DATA PROVIDED:
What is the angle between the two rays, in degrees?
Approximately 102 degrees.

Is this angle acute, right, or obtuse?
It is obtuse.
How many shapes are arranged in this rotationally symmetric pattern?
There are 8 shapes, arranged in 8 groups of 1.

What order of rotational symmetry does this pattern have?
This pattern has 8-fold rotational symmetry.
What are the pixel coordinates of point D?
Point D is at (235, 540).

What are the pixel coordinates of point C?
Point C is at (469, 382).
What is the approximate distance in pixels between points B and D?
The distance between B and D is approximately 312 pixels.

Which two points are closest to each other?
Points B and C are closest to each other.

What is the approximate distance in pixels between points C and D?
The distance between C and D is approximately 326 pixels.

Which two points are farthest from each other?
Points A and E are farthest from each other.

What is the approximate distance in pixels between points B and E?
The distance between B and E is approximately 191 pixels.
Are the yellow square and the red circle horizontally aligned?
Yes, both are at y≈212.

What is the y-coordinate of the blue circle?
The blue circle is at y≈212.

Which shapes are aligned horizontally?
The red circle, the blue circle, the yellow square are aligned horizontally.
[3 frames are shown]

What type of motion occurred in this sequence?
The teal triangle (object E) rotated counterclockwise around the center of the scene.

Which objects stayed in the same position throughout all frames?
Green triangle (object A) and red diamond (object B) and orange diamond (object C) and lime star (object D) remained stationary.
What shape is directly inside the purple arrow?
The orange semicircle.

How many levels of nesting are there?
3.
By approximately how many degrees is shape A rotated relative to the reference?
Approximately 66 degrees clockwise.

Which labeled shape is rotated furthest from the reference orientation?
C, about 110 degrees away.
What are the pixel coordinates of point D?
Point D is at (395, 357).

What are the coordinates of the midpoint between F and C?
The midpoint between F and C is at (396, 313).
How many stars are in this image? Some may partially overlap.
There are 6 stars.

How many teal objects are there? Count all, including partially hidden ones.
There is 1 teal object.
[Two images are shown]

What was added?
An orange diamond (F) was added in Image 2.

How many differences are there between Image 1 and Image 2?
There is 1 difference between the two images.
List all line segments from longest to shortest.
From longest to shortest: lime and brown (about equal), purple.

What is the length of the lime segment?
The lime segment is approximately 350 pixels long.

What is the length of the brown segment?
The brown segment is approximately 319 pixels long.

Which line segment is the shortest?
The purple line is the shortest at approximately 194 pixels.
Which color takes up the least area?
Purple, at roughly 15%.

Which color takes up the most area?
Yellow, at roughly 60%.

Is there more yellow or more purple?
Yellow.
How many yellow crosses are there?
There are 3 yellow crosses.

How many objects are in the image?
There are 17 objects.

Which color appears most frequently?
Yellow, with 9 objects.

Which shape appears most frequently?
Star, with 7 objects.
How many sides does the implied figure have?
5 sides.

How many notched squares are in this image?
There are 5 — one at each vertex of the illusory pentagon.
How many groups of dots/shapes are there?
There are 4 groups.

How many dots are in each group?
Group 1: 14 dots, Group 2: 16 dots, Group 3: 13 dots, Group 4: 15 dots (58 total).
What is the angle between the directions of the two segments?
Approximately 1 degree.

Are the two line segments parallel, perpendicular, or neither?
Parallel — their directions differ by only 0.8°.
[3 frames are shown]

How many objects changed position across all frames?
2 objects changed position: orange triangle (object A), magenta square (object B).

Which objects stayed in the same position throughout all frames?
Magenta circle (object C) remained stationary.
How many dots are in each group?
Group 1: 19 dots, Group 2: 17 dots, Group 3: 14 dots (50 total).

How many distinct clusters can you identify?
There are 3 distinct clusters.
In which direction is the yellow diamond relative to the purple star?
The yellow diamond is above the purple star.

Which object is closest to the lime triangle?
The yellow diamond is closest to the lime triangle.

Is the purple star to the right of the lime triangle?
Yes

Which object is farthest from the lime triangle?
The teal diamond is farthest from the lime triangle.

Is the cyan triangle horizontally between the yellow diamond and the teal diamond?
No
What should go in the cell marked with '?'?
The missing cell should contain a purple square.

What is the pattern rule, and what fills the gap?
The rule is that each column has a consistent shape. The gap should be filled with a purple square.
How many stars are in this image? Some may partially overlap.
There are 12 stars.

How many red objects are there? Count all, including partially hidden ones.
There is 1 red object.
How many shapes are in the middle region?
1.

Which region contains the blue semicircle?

OBJECTIVE: Copy out the full set of records precisely, leaving nothing out.

OUTPUT:
What is the angle between the two rays, in degrees?
Approximately 102 degrees.

Is this angle acute, right, or obtuse?
It is obtuse.
How many shapes are arranged in this rotationally symmetric pattern?
There are 8 shapes, arranged in 8 groups of 1.

What order of rotational symmetry does this pattern have?
This pattern has 8-fold rotational symmetry.
What are the pixel coordinates of point D?
Point D is at (235, 540).

What are the pixel coordinates of point C?
Point C is at (469, 382).
What is the approximate distance in pixels between points B and D?
The distance between B and D is approximately 312 pixels.

Which two points are closest to each other?
Points B and C are closest to each other.

What is the approximate distance in pixels between points C and D?
The distance between C and D is approximately 326 pixels.

Which two points are farthest from each other?
Points A and E are farthest from each other.

What is the approximate distance in pixels between points B and E?
The distance between B and E is approximately 191 pixels.
Are the yellow square and the red circle horizontally aligned?
Yes, both are at y≈212.

What is the y-coordinate of the blue circle?
The blue circle is at y≈212.

Which shapes are aligned horizontally?
The red circle, the blue circle, the yellow square are aligned horizontally.
[3 frames are shown]

What type of motion occurred in this sequence?
The teal triangle (object E) rotated counterclockwise around the center of the scene.

Which objects stayed in the same position throughout all frames?
Green triangle (object A) and red diamond (object B) and orange diamond (object C) and lime star (object D) remained stationary.
What shape is directly inside the purple arrow?
The orange semicircle.

How many levels of nesting are there?
3.
By approximately how many degrees is shape A rotated relative to the reference?
Approximately 66 degrees clockwise.

Which labeled shape is rotated furthest from the reference orientation?
C, about 110 degrees away.
What are the pixel coordinates of point D?
Point D is at (395, 357).

What are the coordinates of the midpoint between F and C?
The midpoint between F and C is at (396, 313).
How many stars are in this image? Some may partially overlap.
There are 6 stars.

How many teal objects are there? Count all, including partially hidden ones.
There is 1 teal object.
[Two images are shown]

What was added?
An orange diamond (F) was added in Image 2.

How many differences are there between Image 1 and Image 2?
There is 1 difference between the two images.
List all line segments from longest to shortest.
From longest to shortest: lime and brown (about equal), purple.

What is the length of the lime segment?
The lime segment is approximately 350 pixels long.

What is the length of the brown segment?
The brown segment is approximately 319 pixels long.

Which line segment is the shortest?
The purple line is the shortest at approximately 194 pixels.
Which color takes up the least area?
Purple, at roughly 15%.

Which color takes up the most area?
Yellow, at roughly 60%.

Is there more yellow or more purple?
Yellow.
How many yellow crosses are there?
There are 3 yellow crosses.

How many objects are in the image?
There are 17 objects.

Which color appears most frequently?
Yellow, with 9 objects.

Which shape appears most frequently?
Star, with 7 objects.
How many sides does the implied figure have?
5 sides.

How many notched squares are in this image?
There are 5 — one at each vertex of the illusory pentagon.
How many groups of dots/shapes are there?
There are 4 groups.

How many dots are in each group?
Group 1: 14 dots, Group 2: 16 dots, Group 3: 13 dots, Group 4: 15 dots (58 total).
What is the angle between the directions of the two segments?
Approximately 1 degree.

Are the two line segments parallel, perpendicular, or neither?
Parallel — their directions differ by only 0.8°.
[3 frames are shown]

How many objects changed position across all frames?
2 objects changed position: orange triangle (object A), magenta square (object B).

Which objects stayed in the same position throughout all frames?
Magenta circle (object C) remained stationary.
How many dots are in each group?
Group 1: 19 dots, Group 2: 17 dots, Group 3: 14 dots (50 total).

How many distinct clusters can you identify?
There are 3 distinct clusters.
In which direction is the yellow diamond relative to the purple star?
The yellow diamond is above the purple star.

Which object is closest to the lime triangle?
The yellow diamond is closest to the lime triangle.

Is the purple star to the right of the lime triangle?
Yes

Which object is farthest from the lime triangle?
The teal diamond is farthest from the lime triangle.

Is the cyan triangle horizontally between the yellow diamond and the teal diamond?
No
What should go in the cell marked with '?'?
The missing cell should contain a purple square.

What is the pattern rule, and what fills the gap?
The rule is that each column has a consistent shape. The gap should be filled with a purple square.
How many stars are in this image? Some may partially overlap.
There are 12 stars.

How many red objects are there? Count all, including partially hidden ones.
There is 1 red object.
How many shapes are in the middle region?
1.

Which region contains the blue semicircle?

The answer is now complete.